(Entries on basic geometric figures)
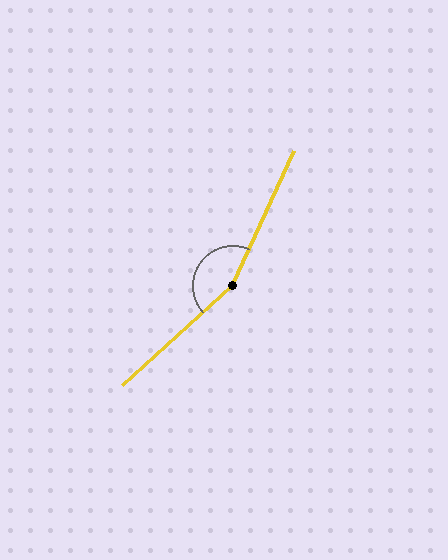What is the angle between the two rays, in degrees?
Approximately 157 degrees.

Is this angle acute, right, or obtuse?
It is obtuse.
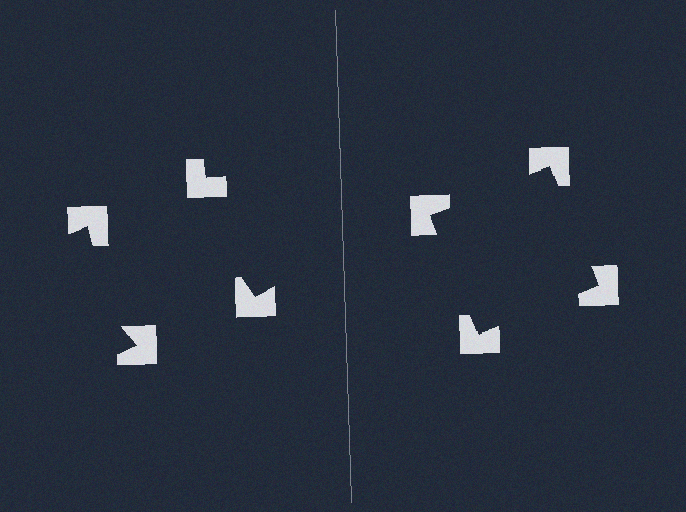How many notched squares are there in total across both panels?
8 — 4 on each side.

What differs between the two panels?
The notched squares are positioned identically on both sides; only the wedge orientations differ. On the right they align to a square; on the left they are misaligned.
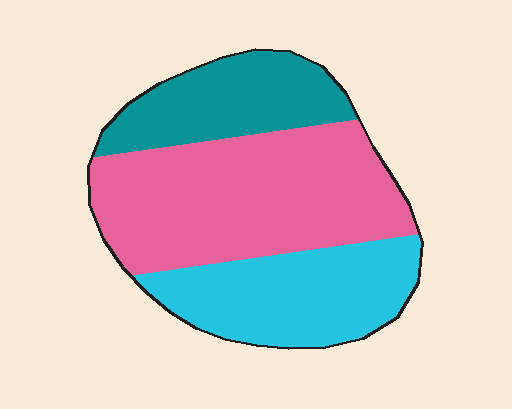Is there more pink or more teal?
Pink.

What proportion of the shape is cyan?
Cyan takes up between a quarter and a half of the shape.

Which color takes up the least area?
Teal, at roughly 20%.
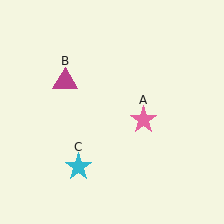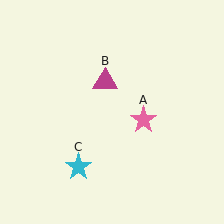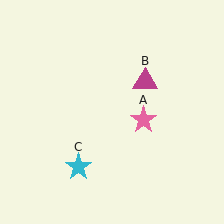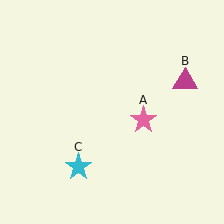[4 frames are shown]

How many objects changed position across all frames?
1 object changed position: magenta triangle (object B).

--

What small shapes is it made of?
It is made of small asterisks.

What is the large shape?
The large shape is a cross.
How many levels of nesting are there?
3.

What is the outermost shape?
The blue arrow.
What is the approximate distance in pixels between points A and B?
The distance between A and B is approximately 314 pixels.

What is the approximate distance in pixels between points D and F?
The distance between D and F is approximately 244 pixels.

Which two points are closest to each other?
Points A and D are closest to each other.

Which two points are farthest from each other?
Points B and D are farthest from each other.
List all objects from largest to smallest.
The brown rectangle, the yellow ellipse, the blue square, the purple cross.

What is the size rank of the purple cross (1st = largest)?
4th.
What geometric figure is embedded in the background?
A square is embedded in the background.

CHALLENGE:
Give again, word for word, the lines from the one that contains "What is the angle" to the one that contains "[4 frames are shown]", both included. Omit the pictures.

ANSWER BELOW:
What is the angle between the two rays, in degrees?
Approximately 157 degrees.

Is this angle acute, right, or obtuse?
It is obtuse.
How many notched squares are there in total across both panels?
8 — 4 on each side.

What differs between the two panels?
The notched squares are positioned identically on both sides; only the wedge orientations differ. On the right they align to a square; on the left they are misaligned.
Is there more pink or more teal?
Pink.

What proportion of the shape is cyan?
Cyan takes up between a quarter and a half of the shape.

Which color takes up the least area?
Teal, at roughly 20%.
[4 frames are shown]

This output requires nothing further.